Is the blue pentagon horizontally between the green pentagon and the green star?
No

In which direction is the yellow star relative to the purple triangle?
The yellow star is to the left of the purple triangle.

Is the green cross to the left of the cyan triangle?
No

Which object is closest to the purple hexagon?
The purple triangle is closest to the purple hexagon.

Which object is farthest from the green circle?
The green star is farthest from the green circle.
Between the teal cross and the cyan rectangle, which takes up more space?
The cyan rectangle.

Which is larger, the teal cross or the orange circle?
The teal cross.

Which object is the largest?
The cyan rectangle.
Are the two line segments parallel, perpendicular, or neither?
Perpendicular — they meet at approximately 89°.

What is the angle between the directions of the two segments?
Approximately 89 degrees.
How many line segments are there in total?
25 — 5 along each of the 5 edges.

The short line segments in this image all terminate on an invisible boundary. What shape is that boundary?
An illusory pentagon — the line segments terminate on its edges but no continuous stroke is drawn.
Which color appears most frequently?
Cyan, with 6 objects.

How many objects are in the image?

---

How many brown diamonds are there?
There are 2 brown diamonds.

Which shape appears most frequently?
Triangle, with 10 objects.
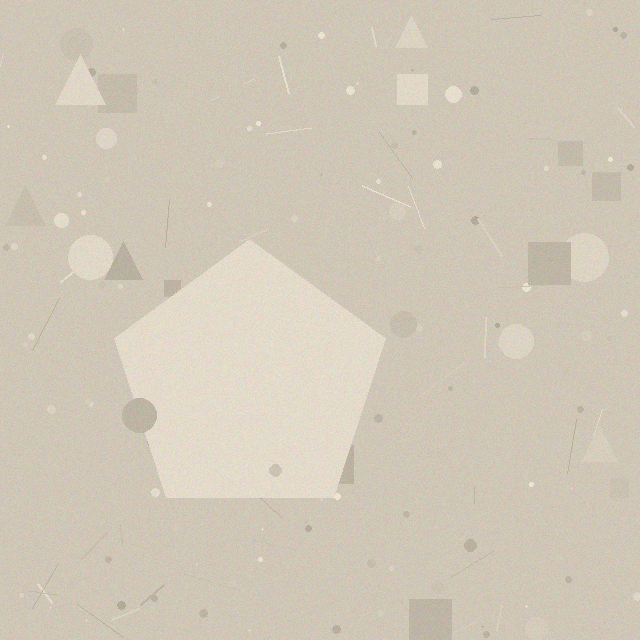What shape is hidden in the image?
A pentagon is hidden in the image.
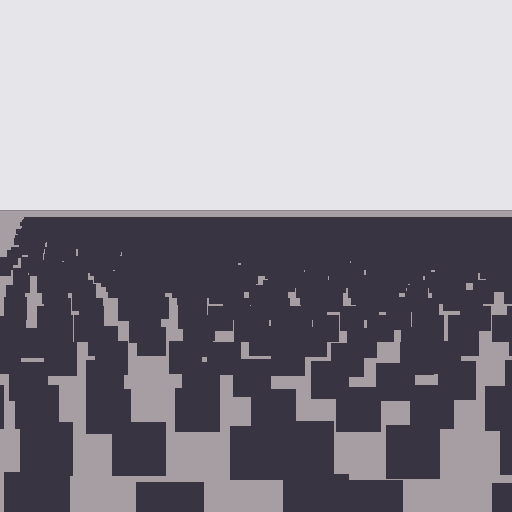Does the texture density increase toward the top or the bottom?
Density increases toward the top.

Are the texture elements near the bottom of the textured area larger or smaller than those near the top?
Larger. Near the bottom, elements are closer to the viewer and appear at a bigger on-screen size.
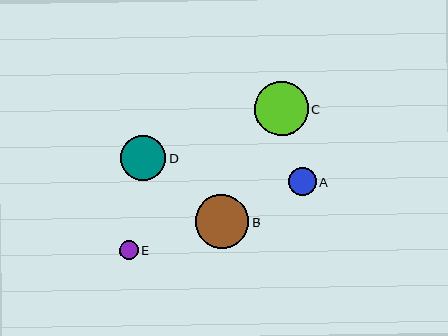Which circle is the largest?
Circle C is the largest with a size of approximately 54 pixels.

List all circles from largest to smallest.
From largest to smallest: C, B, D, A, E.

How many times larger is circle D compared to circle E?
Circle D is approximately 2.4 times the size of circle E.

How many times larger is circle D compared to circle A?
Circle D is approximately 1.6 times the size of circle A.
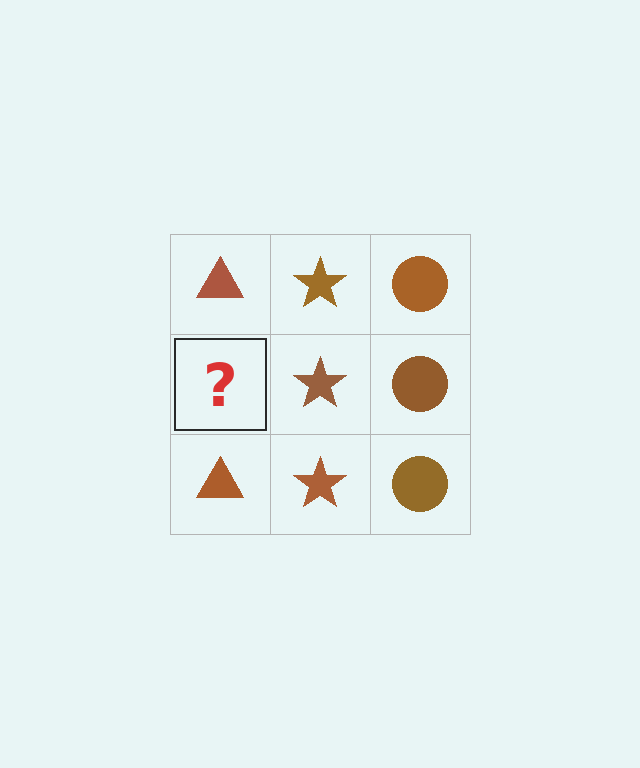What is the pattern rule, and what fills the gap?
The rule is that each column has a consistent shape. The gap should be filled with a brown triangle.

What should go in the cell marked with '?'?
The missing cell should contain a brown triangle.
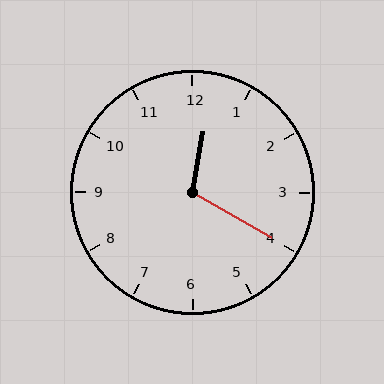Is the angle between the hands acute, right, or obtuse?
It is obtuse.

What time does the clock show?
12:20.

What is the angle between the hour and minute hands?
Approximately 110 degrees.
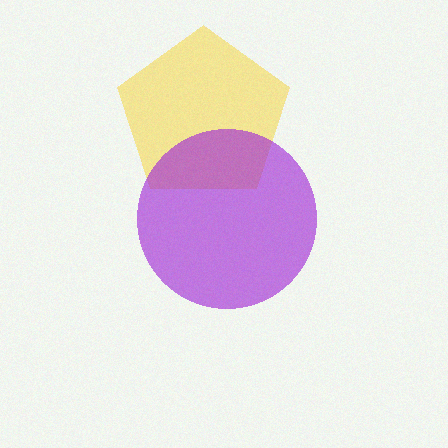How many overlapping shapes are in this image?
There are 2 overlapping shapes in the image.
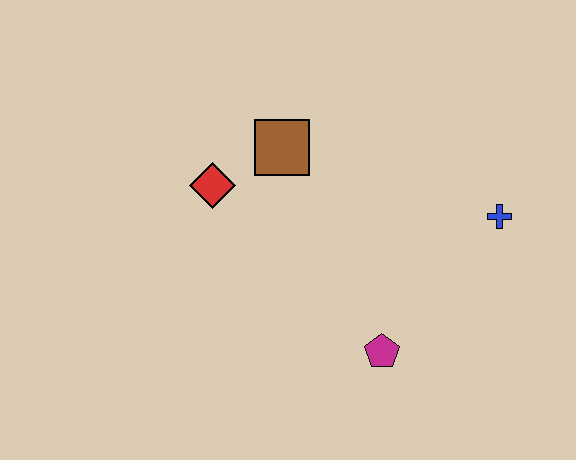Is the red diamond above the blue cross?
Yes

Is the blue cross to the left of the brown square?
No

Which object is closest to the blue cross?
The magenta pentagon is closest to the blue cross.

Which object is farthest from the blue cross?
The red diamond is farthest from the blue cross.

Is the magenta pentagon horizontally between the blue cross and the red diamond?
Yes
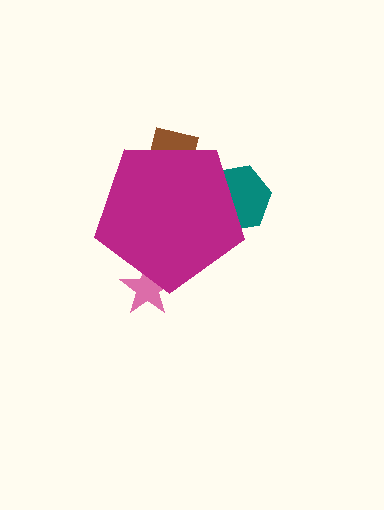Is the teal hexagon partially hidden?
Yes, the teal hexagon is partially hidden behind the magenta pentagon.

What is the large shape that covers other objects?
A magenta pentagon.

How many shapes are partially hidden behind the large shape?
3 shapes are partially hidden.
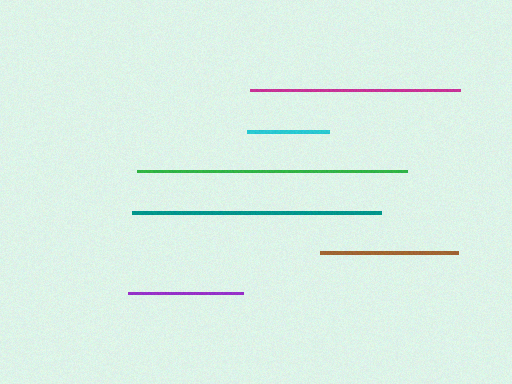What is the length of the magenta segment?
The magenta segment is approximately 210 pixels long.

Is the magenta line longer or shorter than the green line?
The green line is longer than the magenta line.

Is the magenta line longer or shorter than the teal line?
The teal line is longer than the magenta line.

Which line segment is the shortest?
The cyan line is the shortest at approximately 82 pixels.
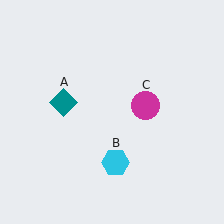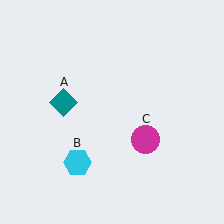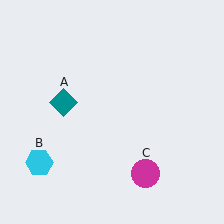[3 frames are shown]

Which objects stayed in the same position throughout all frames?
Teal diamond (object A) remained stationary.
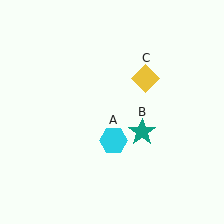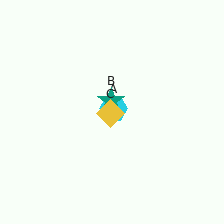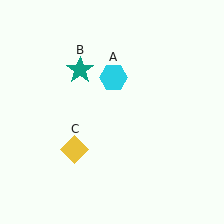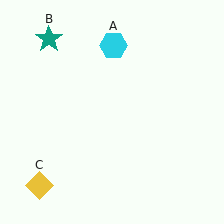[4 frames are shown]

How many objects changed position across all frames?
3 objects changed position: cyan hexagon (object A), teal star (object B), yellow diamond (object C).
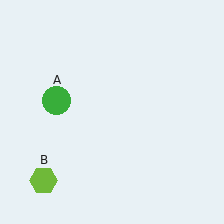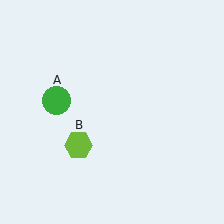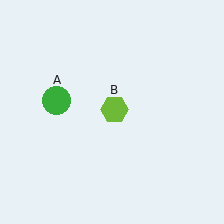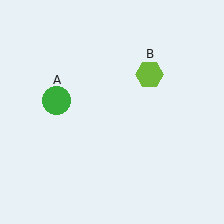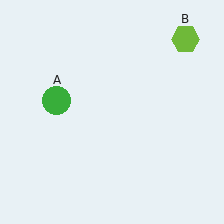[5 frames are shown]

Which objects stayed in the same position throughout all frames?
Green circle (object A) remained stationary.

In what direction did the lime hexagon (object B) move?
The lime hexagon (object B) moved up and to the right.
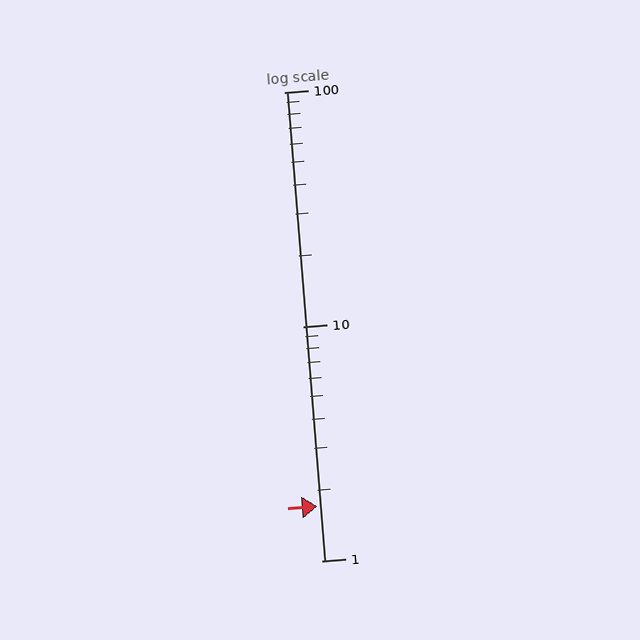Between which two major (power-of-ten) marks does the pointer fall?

[What needs to be done]
Give back exactly the lines from the line that has "Is the blue pentagon" to the line that has "How many objects are in the image?", both included, and leave out all others.

[Full solution]
Is the blue pentagon horizontally between the green pentagon and the green star?
No

In which direction is the yellow star relative to the purple triangle?
The yellow star is to the left of the purple triangle.

Is the green cross to the left of the cyan triangle?
No

Which object is closest to the purple hexagon?
The purple triangle is closest to the purple hexagon.

Which object is farthest from the green circle?
The green star is farthest from the green circle.
Between the teal cross and the cyan rectangle, which takes up more space?
The cyan rectangle.

Which is larger, the teal cross or the orange circle?
The teal cross.

Which object is the largest?
The cyan rectangle.
Are the two line segments parallel, perpendicular, or neither?
Perpendicular — they meet at approximately 89°.

What is the angle between the directions of the two segments?
Approximately 89 degrees.
How many line segments are there in total?
25 — 5 along each of the 5 edges.

The short line segments in this image all terminate on an invisible boundary. What shape is that boundary?
An illusory pentagon — the line segments terminate on its edges but no continuous stroke is drawn.
Which color appears most frequently?
Cyan, with 6 objects.

How many objects are in the image?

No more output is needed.